DESCRIPTION OF THE TASK:
Repeat the lines below exactly as they appear, but leave out the images.

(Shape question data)
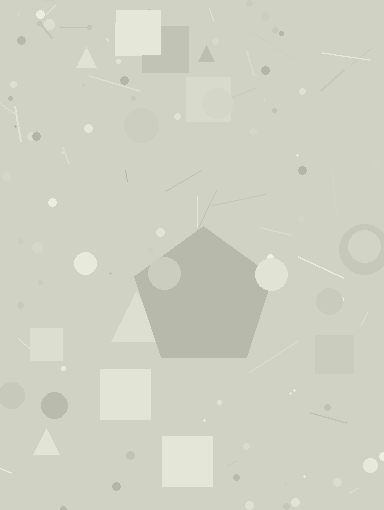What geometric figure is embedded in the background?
A pentagon is embedded in the background.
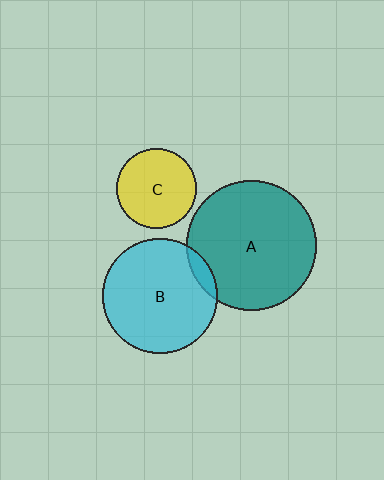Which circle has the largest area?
Circle A (teal).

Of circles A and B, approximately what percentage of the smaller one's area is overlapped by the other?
Approximately 5%.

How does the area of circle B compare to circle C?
Approximately 2.0 times.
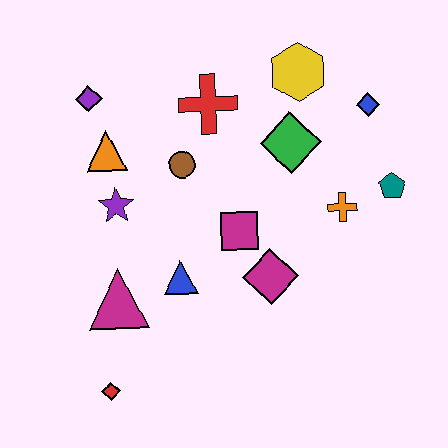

RESPONSE:
What geometric figure is embedded in the background?
A pentagon is embedded in the background.
Which circle has the largest area?
Circle A (teal).

Of circles A and B, approximately what percentage of the smaller one's area is overlapped by the other?
Approximately 5%.

How does the area of circle B compare to circle C?
Approximately 2.0 times.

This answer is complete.